REQUIRED TASK >>
Leave the pictures out and reproduce, exactly, the lines from the one with "What percentage of the shape is red?" through the end of the entries below.

PROVIDED DATA >>
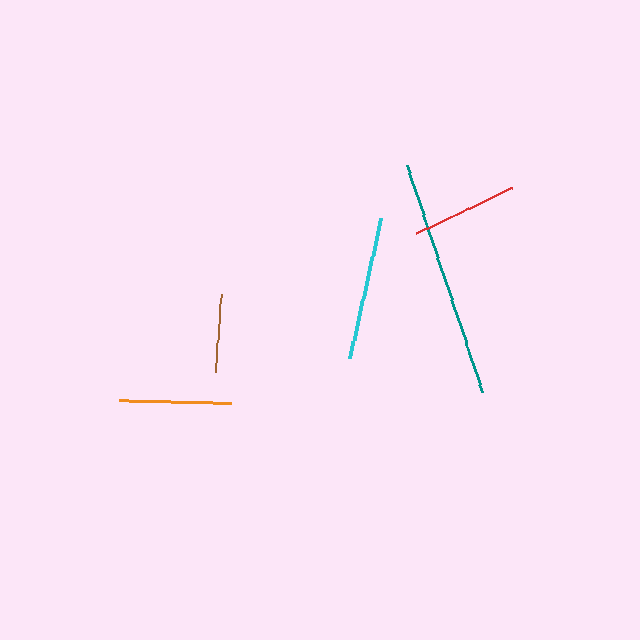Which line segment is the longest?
The teal line is the longest at approximately 239 pixels.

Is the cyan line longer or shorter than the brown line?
The cyan line is longer than the brown line.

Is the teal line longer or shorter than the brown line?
The teal line is longer than the brown line.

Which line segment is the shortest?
The brown line is the shortest at approximately 77 pixels.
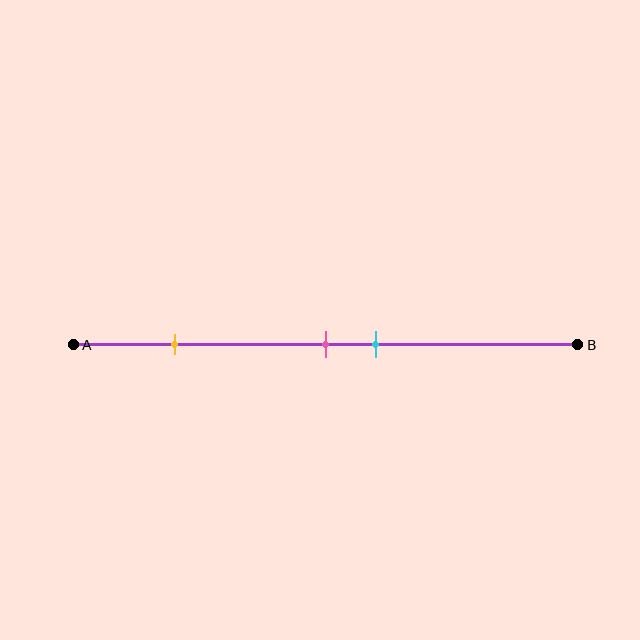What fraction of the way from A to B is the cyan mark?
The cyan mark is approximately 60% (0.6) of the way from A to B.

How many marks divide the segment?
There are 3 marks dividing the segment.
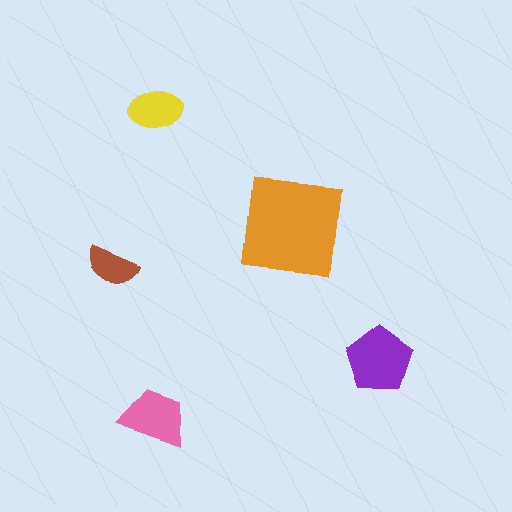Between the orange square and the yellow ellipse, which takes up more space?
The orange square.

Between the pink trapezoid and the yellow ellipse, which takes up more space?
The pink trapezoid.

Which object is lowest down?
The pink trapezoid is bottommost.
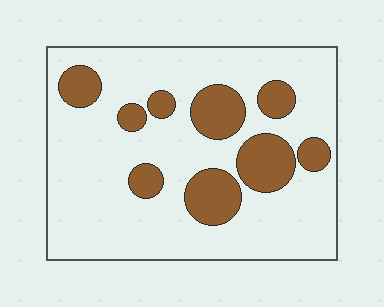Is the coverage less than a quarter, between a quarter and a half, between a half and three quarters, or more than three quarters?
Less than a quarter.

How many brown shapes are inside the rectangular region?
9.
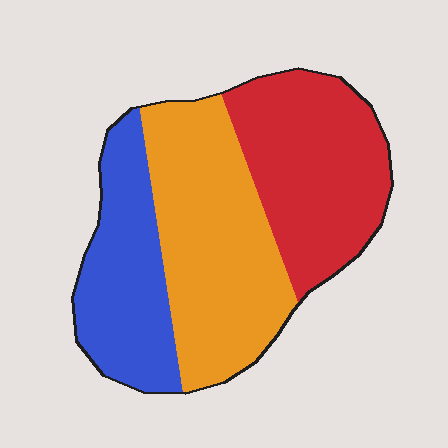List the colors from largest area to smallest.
From largest to smallest: orange, red, blue.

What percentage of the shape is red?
Red takes up between a third and a half of the shape.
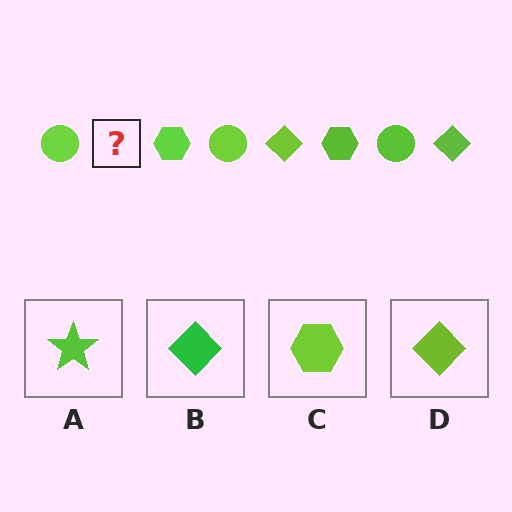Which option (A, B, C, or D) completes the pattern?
D.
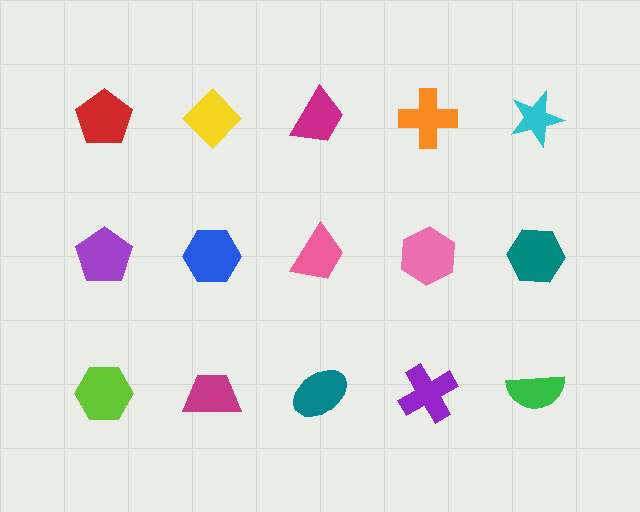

FINAL RESULT >>
What percentage of the shape is red?
Red takes up between a third and a half of the shape.
Which option (A, B, C, or D) completes the pattern?
D.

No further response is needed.